The task:
The exercise asks for every line of the data to be reproduced exactly.

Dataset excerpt
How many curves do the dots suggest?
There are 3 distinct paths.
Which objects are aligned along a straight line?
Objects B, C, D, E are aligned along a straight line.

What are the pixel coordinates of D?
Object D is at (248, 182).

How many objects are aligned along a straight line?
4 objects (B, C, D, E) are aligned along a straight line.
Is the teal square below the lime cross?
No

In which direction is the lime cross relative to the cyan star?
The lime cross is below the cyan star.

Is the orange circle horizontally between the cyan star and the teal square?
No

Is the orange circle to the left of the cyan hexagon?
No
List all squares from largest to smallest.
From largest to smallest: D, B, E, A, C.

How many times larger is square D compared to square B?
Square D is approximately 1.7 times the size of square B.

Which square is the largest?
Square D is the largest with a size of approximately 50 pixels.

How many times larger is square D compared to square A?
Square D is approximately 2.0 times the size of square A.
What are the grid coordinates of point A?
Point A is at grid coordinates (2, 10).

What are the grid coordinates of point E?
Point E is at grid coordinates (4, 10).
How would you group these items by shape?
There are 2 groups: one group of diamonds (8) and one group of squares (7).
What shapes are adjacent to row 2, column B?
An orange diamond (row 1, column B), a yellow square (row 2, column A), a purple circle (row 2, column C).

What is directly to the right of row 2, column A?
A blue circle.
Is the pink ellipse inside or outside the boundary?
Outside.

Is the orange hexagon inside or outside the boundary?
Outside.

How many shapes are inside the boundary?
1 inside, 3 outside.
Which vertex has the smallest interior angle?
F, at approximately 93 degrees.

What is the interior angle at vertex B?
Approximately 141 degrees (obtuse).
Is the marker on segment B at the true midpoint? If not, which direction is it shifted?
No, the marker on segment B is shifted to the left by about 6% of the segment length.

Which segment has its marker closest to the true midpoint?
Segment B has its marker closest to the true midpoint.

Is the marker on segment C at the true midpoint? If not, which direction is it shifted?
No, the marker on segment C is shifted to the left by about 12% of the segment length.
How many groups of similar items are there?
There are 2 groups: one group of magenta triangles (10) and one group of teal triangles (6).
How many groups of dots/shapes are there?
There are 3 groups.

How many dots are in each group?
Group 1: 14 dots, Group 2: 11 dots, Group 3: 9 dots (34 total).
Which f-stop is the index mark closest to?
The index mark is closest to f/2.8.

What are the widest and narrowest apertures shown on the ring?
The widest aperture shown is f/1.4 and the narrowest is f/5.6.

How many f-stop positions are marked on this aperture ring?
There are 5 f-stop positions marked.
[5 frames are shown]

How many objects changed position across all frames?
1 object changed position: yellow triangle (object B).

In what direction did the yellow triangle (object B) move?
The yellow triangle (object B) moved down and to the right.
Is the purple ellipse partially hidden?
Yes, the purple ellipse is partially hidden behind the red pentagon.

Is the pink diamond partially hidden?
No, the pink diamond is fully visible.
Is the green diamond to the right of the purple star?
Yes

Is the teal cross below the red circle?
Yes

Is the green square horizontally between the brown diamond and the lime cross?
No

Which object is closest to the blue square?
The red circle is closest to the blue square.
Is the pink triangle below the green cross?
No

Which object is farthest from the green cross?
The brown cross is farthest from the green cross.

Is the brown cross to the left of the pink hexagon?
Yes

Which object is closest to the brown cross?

Written response:
How many curves do the dots suggest?
There are 3 distinct paths.
Which objects are aligned along a straight line?
Objects B, C, D, E are aligned along a straight line.

What are the pixel coordinates of D?
Object D is at (248, 182).

How many objects are aligned along a straight line?
4 objects (B, C, D, E) are aligned along a straight line.
Is the teal square below the lime cross?
No

In which direction is the lime cross relative to the cyan star?
The lime cross is below the cyan star.

Is the orange circle horizontally between the cyan star and the teal square?
No

Is the orange circle to the left of the cyan hexagon?
No
List all squares from largest to smallest.
From largest to smallest: D, B, E, A, C.

How many times larger is square D compared to square B?
Square D is approximately 1.7 times the size of square B.

Which square is the largest?
Square D is the largest with a size of approximately 50 pixels.

How many times larger is square D compared to square A?
Square D is approximately 2.0 times the size of square A.
What are the grid coordinates of point A?
Point A is at grid coordinates (2, 10).

What are the grid coordinates of point E?
Point E is at grid coordinates (4, 10).
How would you group these items by shape?
There are 2 groups: one group of diamonds (8) and one group of squares (7).
What shapes are adjacent to row 2, column B?
An orange diamond (row 1, column B), a yellow square (row 2, column A), a purple circle (row 2, column C).

What is directly to the right of row 2, column A?
A blue circle.
Is the pink ellipse inside or outside the boundary?
Outside.

Is the orange hexagon inside or outside the boundary?
Outside.

How many shapes are inside the boundary?
1 inside, 3 outside.
Which vertex has the smallest interior angle?
F, at approximately 93 degrees.

What is the interior angle at vertex B?
Approximately 141 degrees (obtuse).
Is the marker on segment B at the true midpoint? If not, which direction is it shifted?
No, the marker on segment B is shifted to the left by about 6% of the segment length.

Which segment has its marker closest to the true midpoint?
Segment B has its marker closest to the true midpoint.

Is the marker on segment C at the true midpoint? If not, which direction is it shifted?
No, the marker on segment C is shifted to the left by about 12% of the segment length.
How many groups of similar items are there?
There are 2 groups: one group of magenta triangles (10) and one group of teal triangles (6).
How many groups of dots/shapes are there?
There are 3 groups.

How many dots are in each group?
Group 1: 14 dots, Group 2: 11 dots, Group 3: 9 dots (34 total).
Which f-stop is the index mark closest to?
The index mark is closest to f/2.8.

What are the widest and narrowest apertures shown on the ring?
The widest aperture shown is f/1.4 and the narrowest is f/5.6.

How many f-stop positions are marked on this aperture ring?
There are 5 f-stop positions marked.
[5 frames are shown]

How many objects changed position across all frames?
1 object changed position: yellow triangle (object B).

In what direction did the yellow triangle (object B) move?
The yellow triangle (object B) moved down and to the right.
Is the purple ellipse partially hidden?
Yes, the purple ellipse is partially hidden behind the red pentagon.

Is the pink diamond partially hidden?
No, the pink diamond is fully visible.
Is the green diamond to the right of the purple star?
Yes

Is the teal cross below the red circle?
Yes

Is the green square horizontally between the brown diamond and the lime cross?
No

Which object is closest to the blue square?
The red circle is closest to the blue square.
Is the pink triangle below the green cross?
No

Which object is farthest from the green cross?
The brown cross is farthest from the green cross.

Is the brown cross to the left of the pink hexagon?
Yes

Which object is closest to the brown cross?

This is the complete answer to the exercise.